** START OF DATA EXCERPTS **

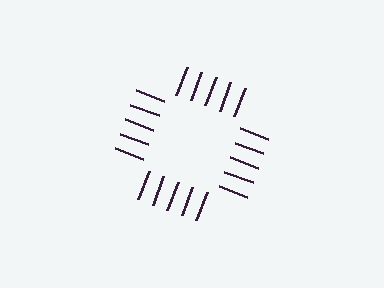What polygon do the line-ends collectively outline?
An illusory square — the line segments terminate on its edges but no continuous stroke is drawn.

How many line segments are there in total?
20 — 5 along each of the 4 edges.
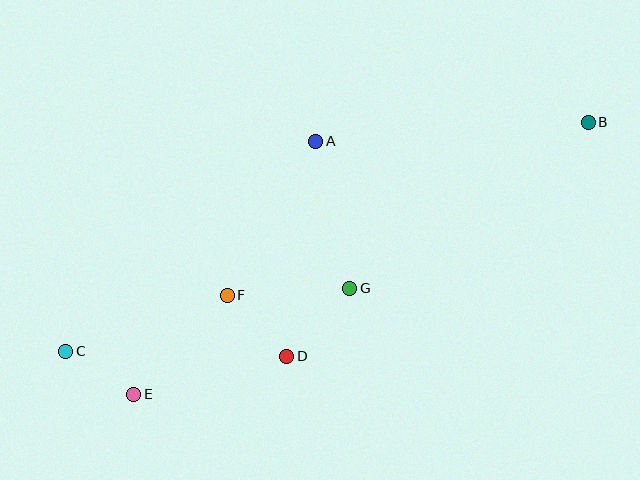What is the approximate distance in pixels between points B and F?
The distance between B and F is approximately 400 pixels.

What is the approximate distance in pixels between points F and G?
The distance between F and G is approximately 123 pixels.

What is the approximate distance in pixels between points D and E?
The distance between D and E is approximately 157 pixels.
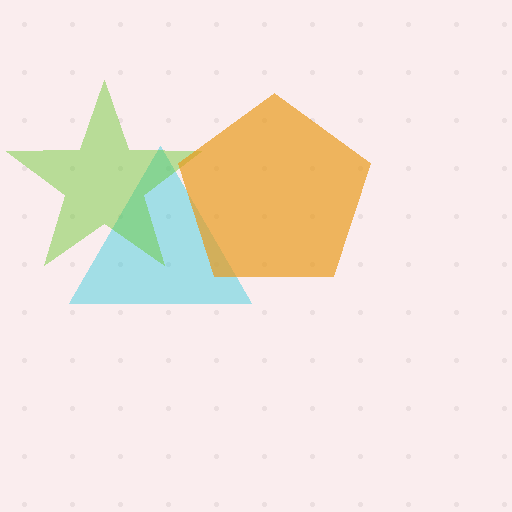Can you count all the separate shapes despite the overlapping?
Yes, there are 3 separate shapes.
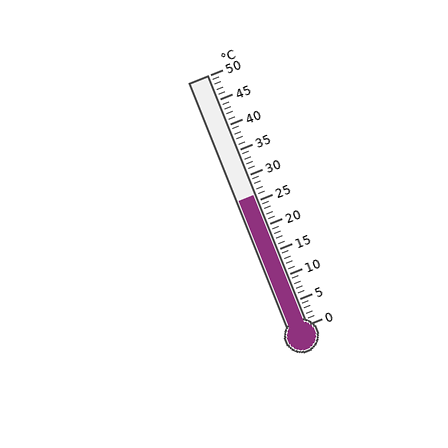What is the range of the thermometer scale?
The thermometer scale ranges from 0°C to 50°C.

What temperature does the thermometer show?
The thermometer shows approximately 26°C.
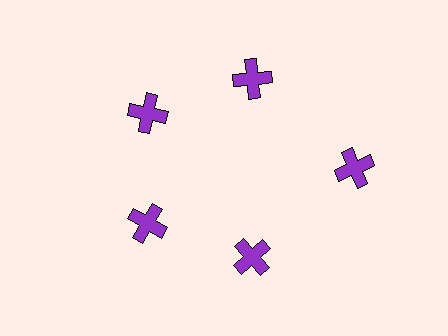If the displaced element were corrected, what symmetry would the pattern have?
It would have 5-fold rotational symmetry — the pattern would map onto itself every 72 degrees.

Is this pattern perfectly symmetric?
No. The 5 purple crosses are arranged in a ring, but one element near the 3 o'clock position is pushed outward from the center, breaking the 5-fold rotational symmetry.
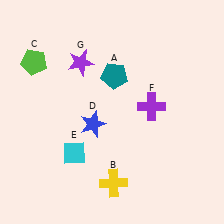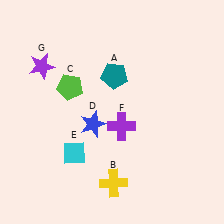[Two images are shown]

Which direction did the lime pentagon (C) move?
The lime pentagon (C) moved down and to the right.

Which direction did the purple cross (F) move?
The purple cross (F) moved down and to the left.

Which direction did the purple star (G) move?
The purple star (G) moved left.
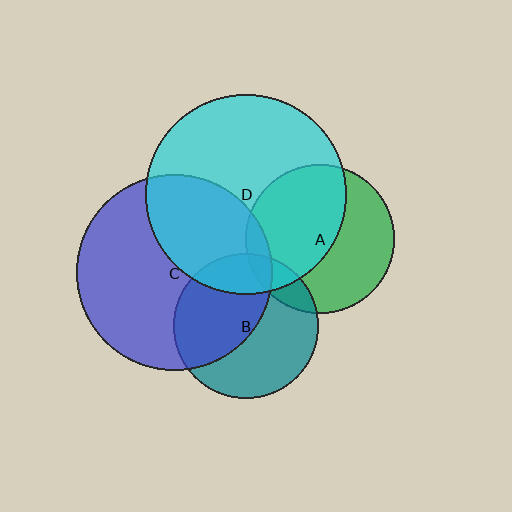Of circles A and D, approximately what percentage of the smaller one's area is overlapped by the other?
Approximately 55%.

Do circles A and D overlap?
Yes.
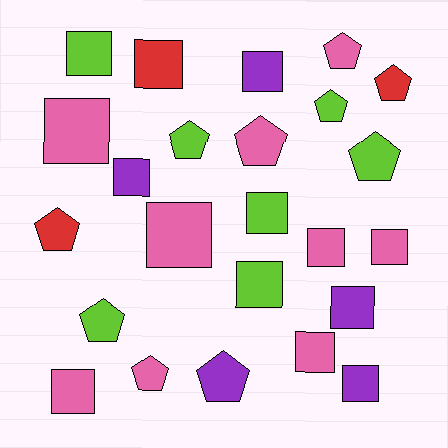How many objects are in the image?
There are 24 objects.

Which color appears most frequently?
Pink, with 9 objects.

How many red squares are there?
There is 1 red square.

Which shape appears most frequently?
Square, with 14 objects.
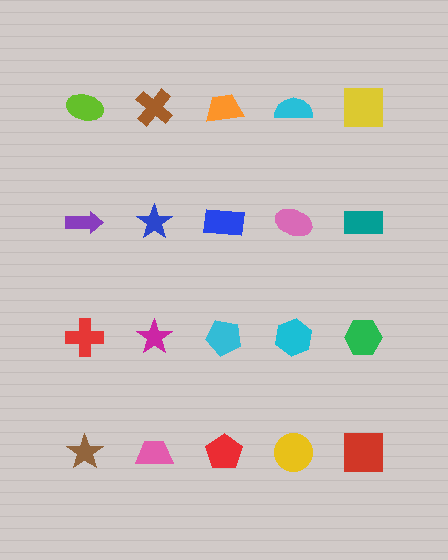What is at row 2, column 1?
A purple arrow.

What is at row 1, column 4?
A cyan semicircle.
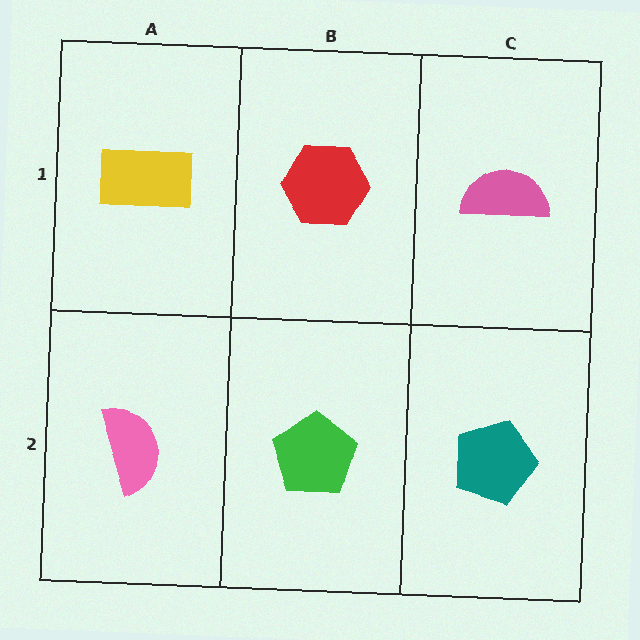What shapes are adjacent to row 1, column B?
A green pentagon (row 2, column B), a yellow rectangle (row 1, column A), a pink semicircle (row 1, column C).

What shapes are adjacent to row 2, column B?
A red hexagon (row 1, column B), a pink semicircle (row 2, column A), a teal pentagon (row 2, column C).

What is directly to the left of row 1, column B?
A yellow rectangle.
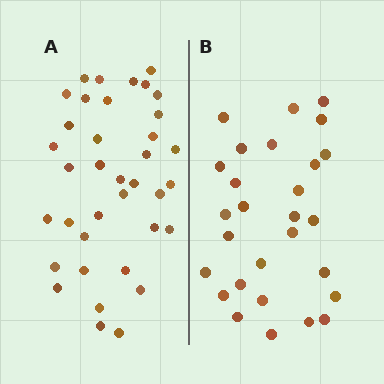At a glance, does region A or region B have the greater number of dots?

** END OF DATA EXCERPTS **

THE PROBLEM: Repeat the records word for word. Any picture in them should be left out.

TASK SOLUTION:
What polygon do the line-ends collectively outline?
An illusory square — the line segments terminate on its edges but no continuous stroke is drawn.

How many line segments are there in total?
20 — 5 along each of the 4 edges.
What is the approximate distance in pixels between points B and F?
The distance between B and F is approximately 400 pixels.

What is the approximate distance in pixels between points F and G?
The distance between F and G is approximately 123 pixels.

What is the approximate distance in pixels between points D and E?
The distance between D and E is approximately 157 pixels.
Can you count all the separate shapes despite the overlapping?
Yes, there are 3 separate shapes.
What is the range of the thermometer scale?
The thermometer scale ranges from 0°C to 50°C.

What temperature does the thermometer show?
The thermometer shows approximately 26°C.
If the displaced element were corrected, what symmetry would the pattern have?
It would have 5-fold rotational symmetry — the pattern would map onto itself every 72 degrees.

Is this pattern perfectly symmetric?
No. The 5 purple crosses are arranged in a ring, but one element near the 3 o'clock position is pushed outward from the center, breaking the 5-fold rotational symmetry.
[Two images are shown]

Which direction did the lime pentagon (C) move?
The lime pentagon (C) moved down and to the right.

Which direction did the purple cross (F) move?
The purple cross (F) moved down and to the left.

Which direction did the purple star (G) move?
The purple star (G) moved left.
Of circles A and D, approximately what percentage of the smaller one's area is overlapped by the other?
Approximately 55%.

Do circles A and D overlap?
Yes.
How many objects are in the image?
There are 24 objects.

Which color appears most frequently?
Pink, with 9 objects.

How many red squares are there?
There is 1 red square.

Which shape appears most frequently?
Square, with 14 objects.
What is at row 2, column 1?
A purple arrow.

What is at row 1, column 4?
A cyan semicircle.
What shapes are adjacent to row 1, column B?
A green pentagon (row 2, column B), a yellow rectangle (row 1, column A), a pink semicircle (row 1, column C).

What shapes are adjacent to row 2, column B?
A red hexagon (row 1, column B), a pink semicircle (row 2, column A), a teal pentagon (row 2, column C).

What is directly to the left of row 1, column B?
A yellow rectangle.
At a glance, does region A or region B have the greater number of dots?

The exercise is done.